Stated goal
Leave out the pictures and restate the rest of the data exactly.

Items on figure properties
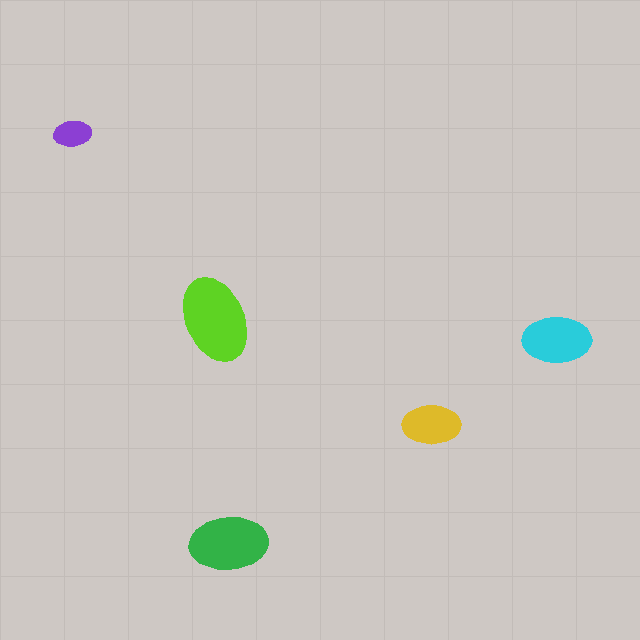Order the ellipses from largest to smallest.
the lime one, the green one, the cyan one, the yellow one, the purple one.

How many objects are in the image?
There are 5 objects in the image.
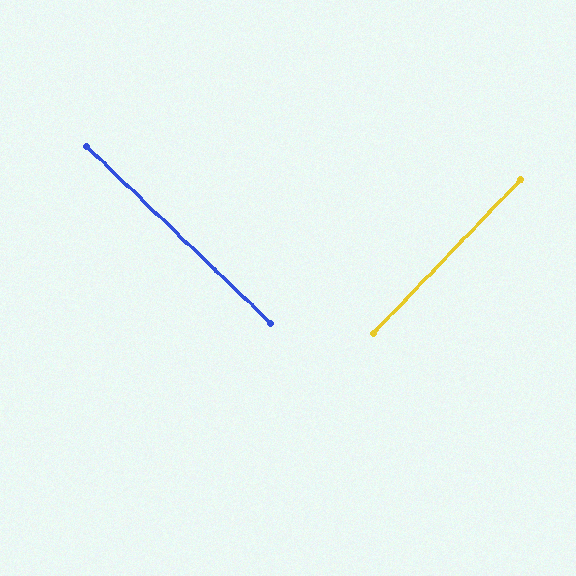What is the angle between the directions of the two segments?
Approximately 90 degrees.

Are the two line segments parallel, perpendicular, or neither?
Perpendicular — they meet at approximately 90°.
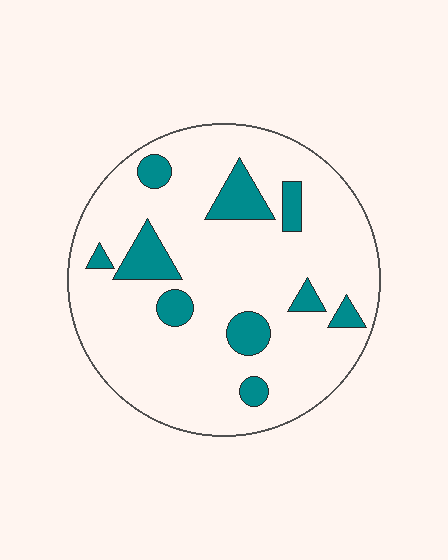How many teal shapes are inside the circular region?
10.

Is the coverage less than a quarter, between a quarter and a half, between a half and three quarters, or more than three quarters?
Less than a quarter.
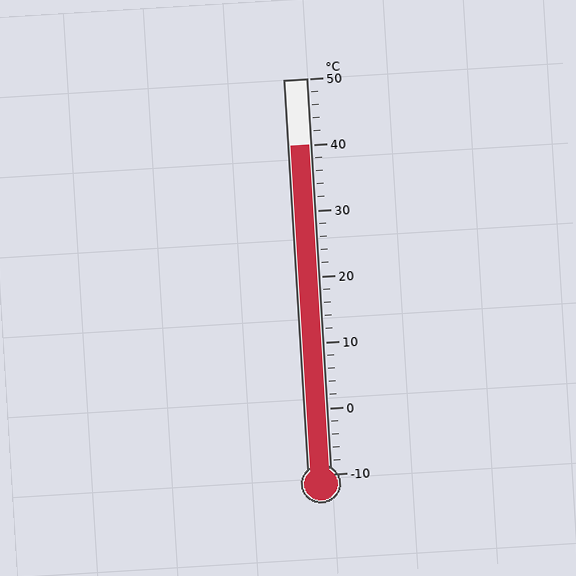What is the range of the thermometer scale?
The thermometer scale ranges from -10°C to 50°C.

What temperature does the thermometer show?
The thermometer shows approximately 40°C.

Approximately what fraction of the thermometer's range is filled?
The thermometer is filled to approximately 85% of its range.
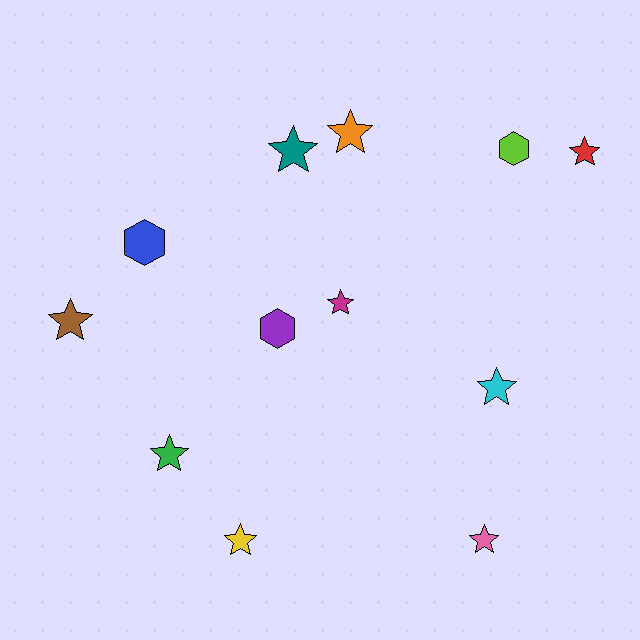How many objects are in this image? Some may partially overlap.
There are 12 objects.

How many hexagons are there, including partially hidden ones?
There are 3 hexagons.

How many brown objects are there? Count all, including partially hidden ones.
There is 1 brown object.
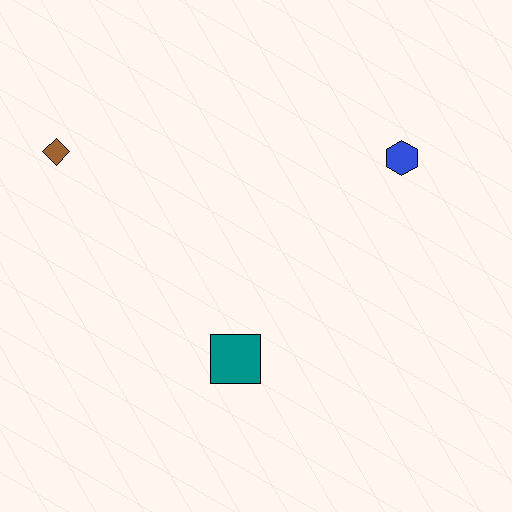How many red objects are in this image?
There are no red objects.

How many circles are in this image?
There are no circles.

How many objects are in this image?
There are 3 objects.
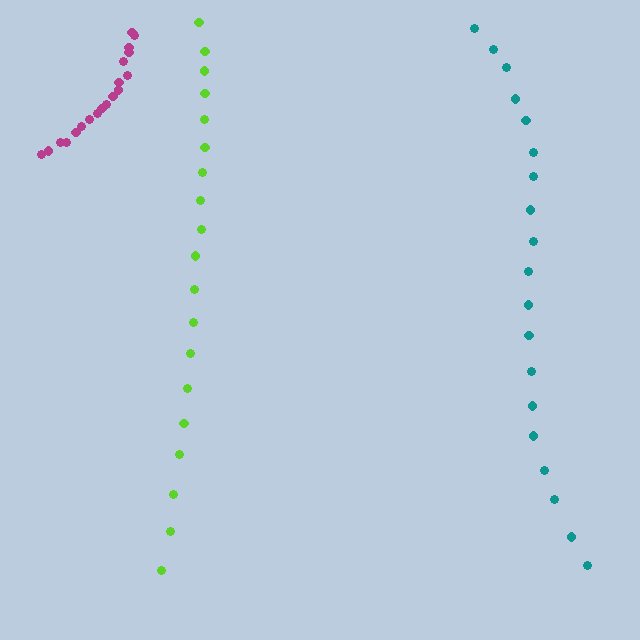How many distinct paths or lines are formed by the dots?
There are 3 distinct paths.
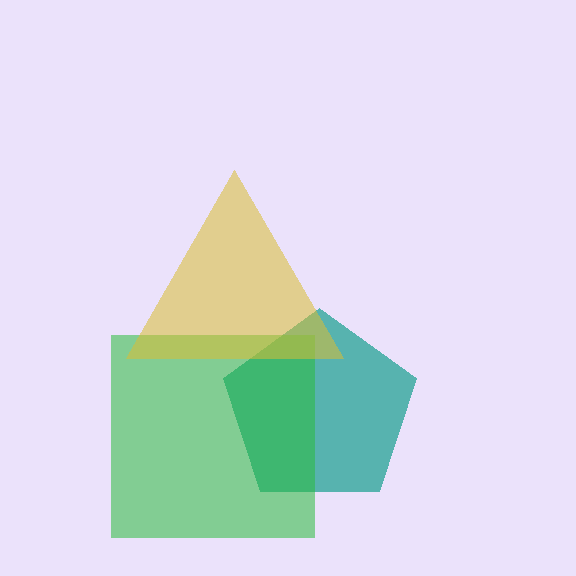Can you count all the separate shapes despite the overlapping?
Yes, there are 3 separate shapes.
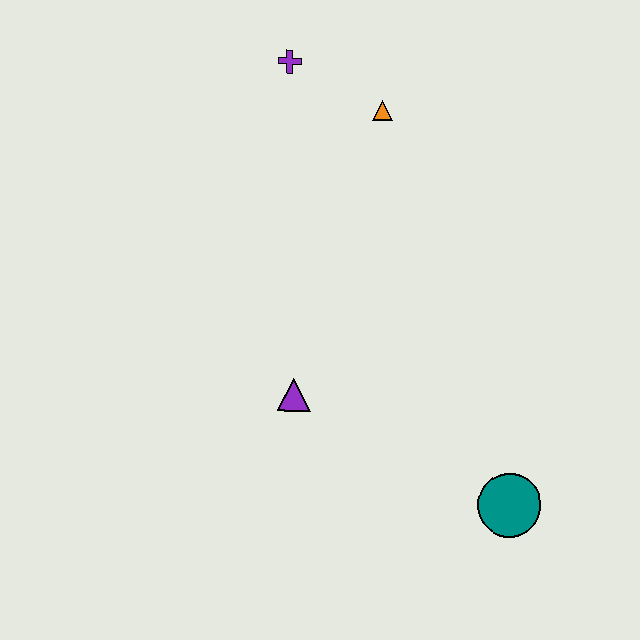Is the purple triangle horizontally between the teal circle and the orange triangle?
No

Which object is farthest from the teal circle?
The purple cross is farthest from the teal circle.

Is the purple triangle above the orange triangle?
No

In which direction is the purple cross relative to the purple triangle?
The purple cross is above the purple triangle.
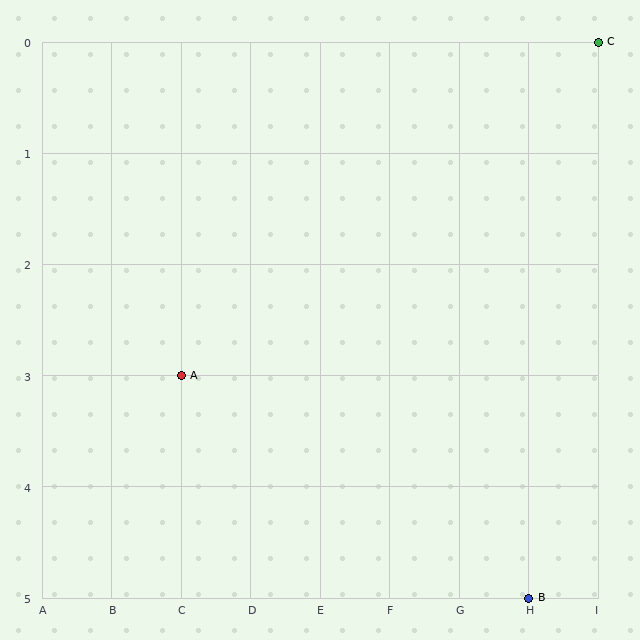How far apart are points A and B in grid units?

Task answer
Order the ellipses from largest to smallest.
the lime one, the green one, the cyan one, the yellow one, the purple one.

How many objects are in the image?
There are 5 objects in the image.
What is the angle between the directions of the two segments?
Approximately 90 degrees.

Are the two line segments parallel, perpendicular, or neither?
Perpendicular — they meet at approximately 90°.
How many teal shapes are inside the circular region?
10.

Is the coverage less than a quarter, between a quarter and a half, between a half and three quarters, or more than three quarters?
Less than a quarter.
What is the range of the thermometer scale?
The thermometer scale ranges from -10°C to 50°C.

What temperature does the thermometer show?
The thermometer shows approximately 40°C.

Approximately what fraction of the thermometer's range is filled?
The thermometer is filled to approximately 85% of its range.
How many objects are in this image? Some may partially overlap.
There are 12 objects.

How many hexagons are there, including partially hidden ones?
There are 3 hexagons.

How many brown objects are there? Count all, including partially hidden ones.
There is 1 brown object.
How many red objects are in this image?
There are no red objects.

How many circles are in this image?
There are no circles.

How many objects are in this image?
There are 3 objects.
How many distinct paths or lines are formed by the dots?
There are 3 distinct paths.
Can you count all the separate shapes despite the overlapping?
Yes, there are 3 separate shapes.
Is the purple triangle horizontally between the teal circle and the orange triangle?
No

Which object is farthest from the teal circle?
The purple cross is farthest from the teal circle.

Is the purple triangle above the orange triangle?
No

In which direction is the purple cross relative to the purple triangle?
The purple cross is above the purple triangle.
How far apart are points A and B in grid units?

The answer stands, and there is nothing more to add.